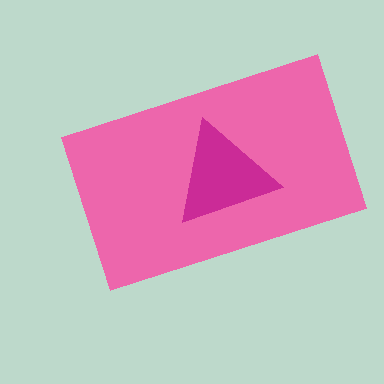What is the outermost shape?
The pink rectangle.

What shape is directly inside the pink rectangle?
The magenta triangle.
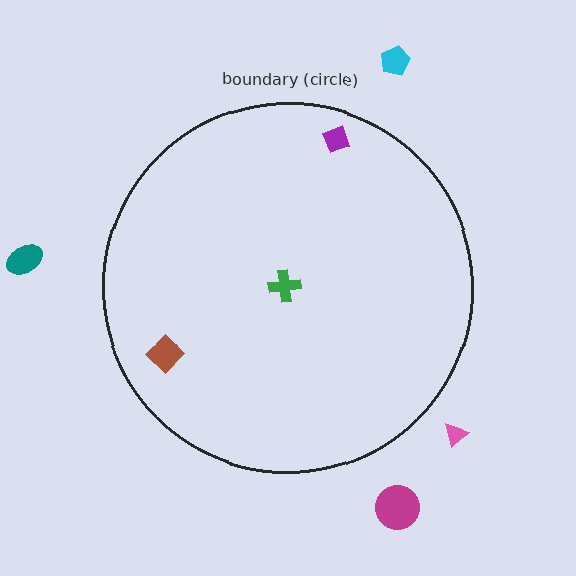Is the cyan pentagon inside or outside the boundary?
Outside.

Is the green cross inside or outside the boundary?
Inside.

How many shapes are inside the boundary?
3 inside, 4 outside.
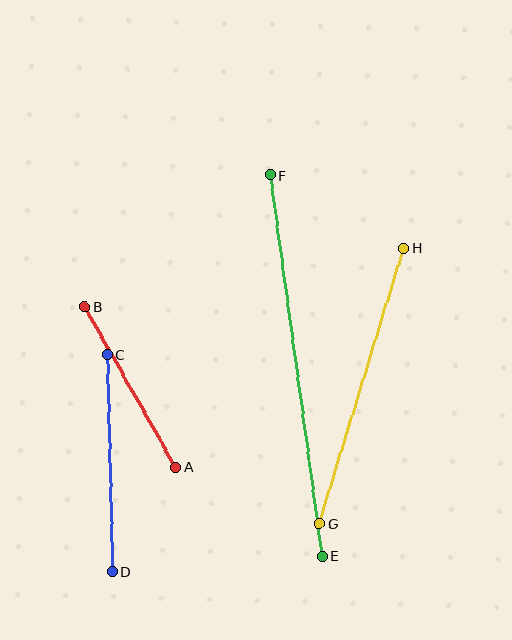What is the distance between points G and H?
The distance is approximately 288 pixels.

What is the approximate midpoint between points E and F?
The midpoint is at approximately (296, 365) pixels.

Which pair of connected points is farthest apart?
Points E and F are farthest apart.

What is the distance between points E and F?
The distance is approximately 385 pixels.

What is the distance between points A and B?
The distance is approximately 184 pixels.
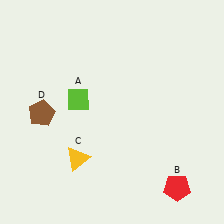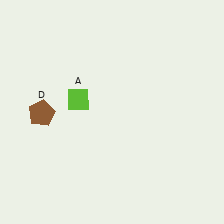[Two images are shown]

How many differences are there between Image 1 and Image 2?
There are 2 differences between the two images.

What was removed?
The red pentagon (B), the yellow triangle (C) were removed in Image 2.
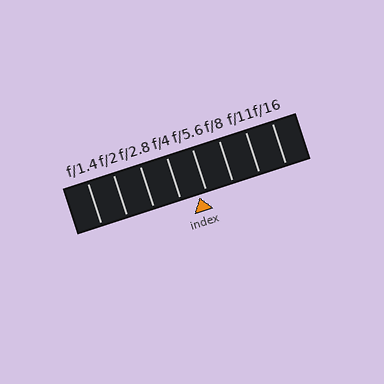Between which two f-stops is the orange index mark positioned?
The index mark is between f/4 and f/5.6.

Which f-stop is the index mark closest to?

- - - - - - -

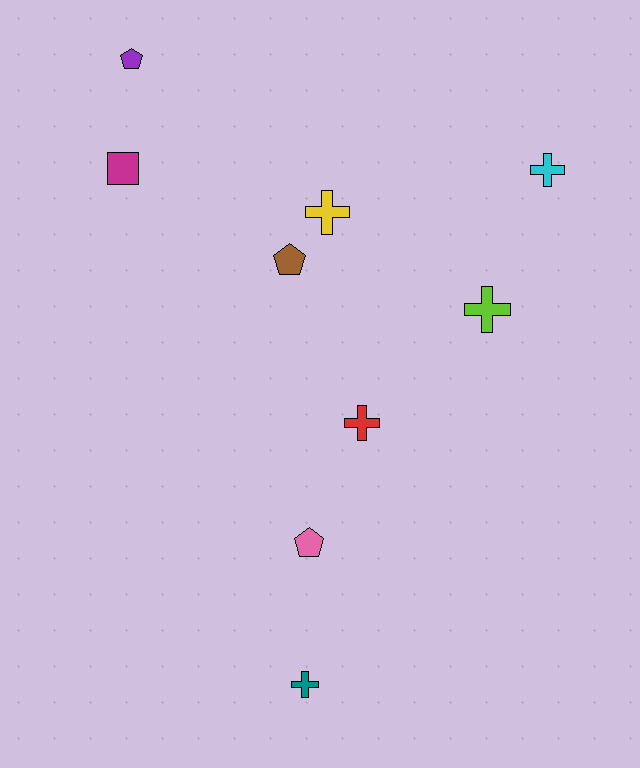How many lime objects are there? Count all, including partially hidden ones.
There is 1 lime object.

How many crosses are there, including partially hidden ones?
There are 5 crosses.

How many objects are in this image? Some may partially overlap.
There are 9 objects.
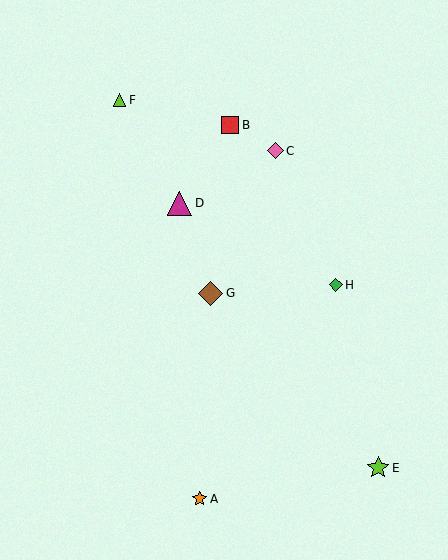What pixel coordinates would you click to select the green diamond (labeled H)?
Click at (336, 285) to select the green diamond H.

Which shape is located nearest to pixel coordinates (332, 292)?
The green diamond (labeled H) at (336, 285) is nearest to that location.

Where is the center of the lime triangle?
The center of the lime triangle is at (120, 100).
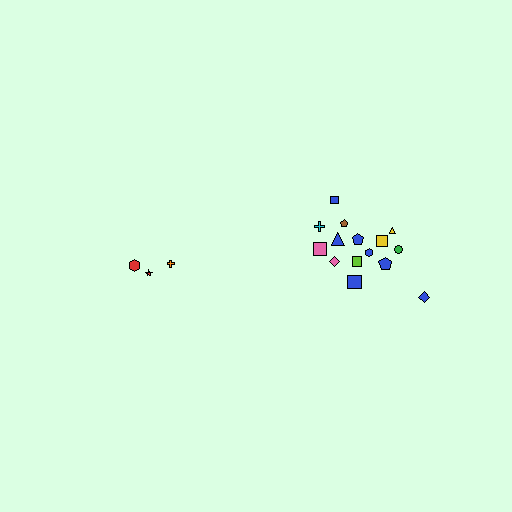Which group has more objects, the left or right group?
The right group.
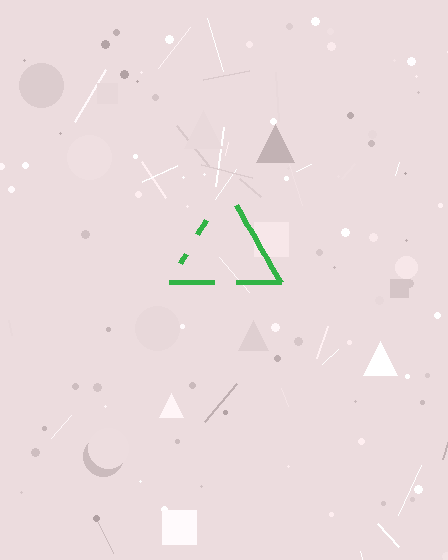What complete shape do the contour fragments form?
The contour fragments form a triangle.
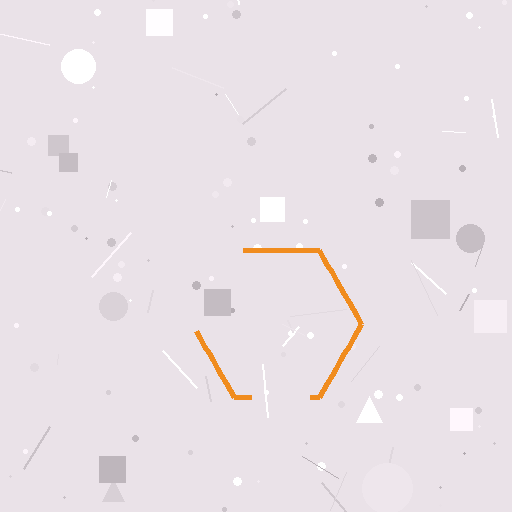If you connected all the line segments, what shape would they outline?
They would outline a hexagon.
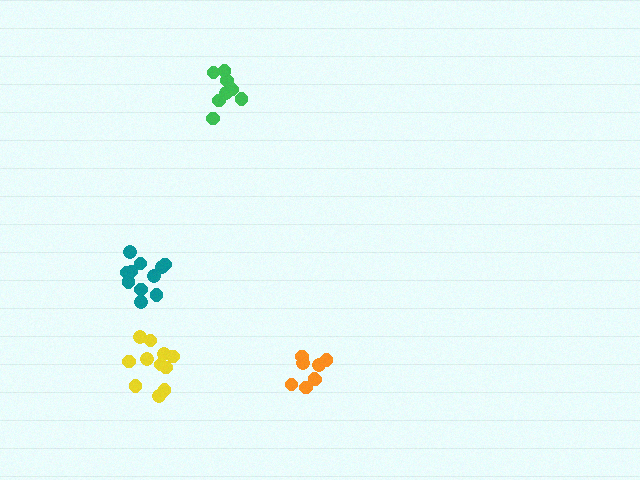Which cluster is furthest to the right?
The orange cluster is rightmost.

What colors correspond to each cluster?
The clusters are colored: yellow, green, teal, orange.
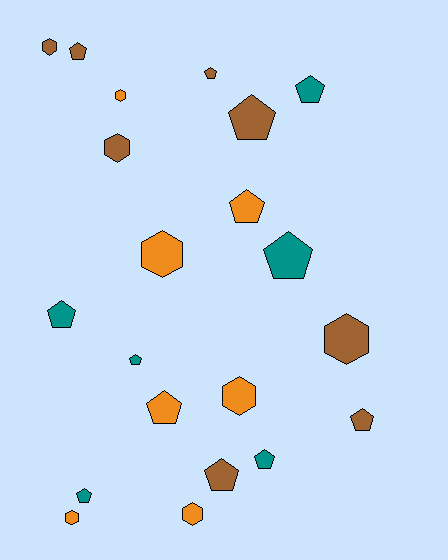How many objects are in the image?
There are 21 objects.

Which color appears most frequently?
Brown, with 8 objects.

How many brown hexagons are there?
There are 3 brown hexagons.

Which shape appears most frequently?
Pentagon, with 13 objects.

- - - - - - -

Extract the part of the records that opens with the line containing "[Two images are shown]" and closes with the line containing "Which f-stop is the index mark closest to?". Take only those lines, exactly, and no pictures.

[Two images are shown]

How many differences are there between Image 1 and Image 2?
There are 2 differences between the two images.

What was removed?
The red pentagon (B), the yellow triangle (C) were removed in Image 2.
Between which two f-stops is the orange index mark positioned?
The index mark is between f/4 and f/5.6.

Which f-stop is the index mark closest to?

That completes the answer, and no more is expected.